▸ **BRIEF**: Copy the data precisely, character for character, and leave out every picture.

+++++

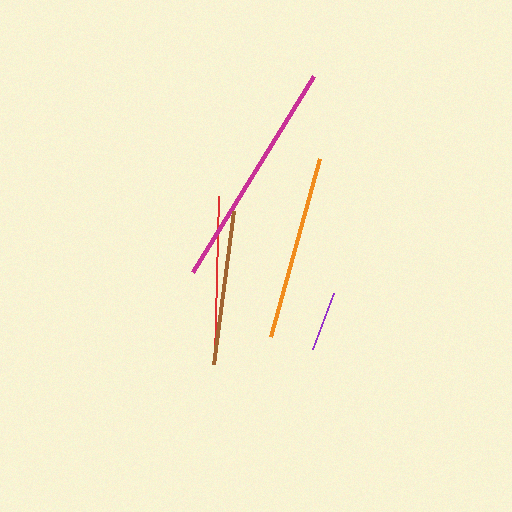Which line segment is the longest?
The magenta line is the longest at approximately 230 pixels.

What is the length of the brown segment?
The brown segment is approximately 154 pixels long.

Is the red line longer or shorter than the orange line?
The orange line is longer than the red line.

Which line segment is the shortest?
The purple line is the shortest at approximately 60 pixels.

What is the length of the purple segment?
The purple segment is approximately 60 pixels long.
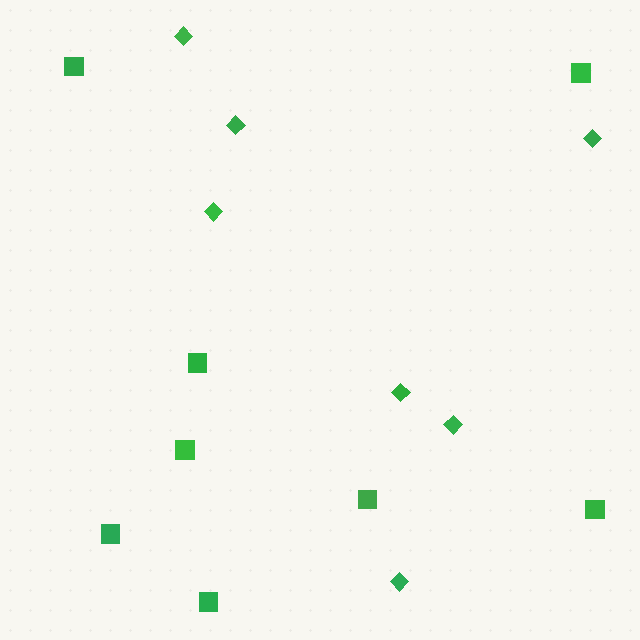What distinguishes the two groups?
There are 2 groups: one group of squares (8) and one group of diamonds (7).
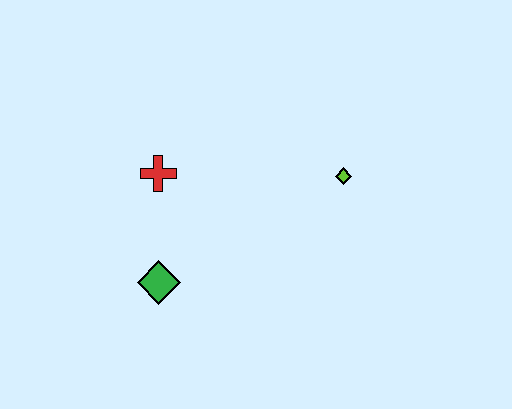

+++++

▸ **TASK ANSWER**:
Which line segment is the longest?
The magenta line is the longest at approximately 230 pixels.

What is the length of the brown segment?
The brown segment is approximately 154 pixels long.

Is the red line longer or shorter than the orange line?
The orange line is longer than the red line.

Which line segment is the shortest?
The purple line is the shortest at approximately 60 pixels.

What is the length of the purple segment?
The purple segment is approximately 60 pixels long.
What distinguishes the two groups?
There are 2 groups: one group of squares (8) and one group of diamonds (7).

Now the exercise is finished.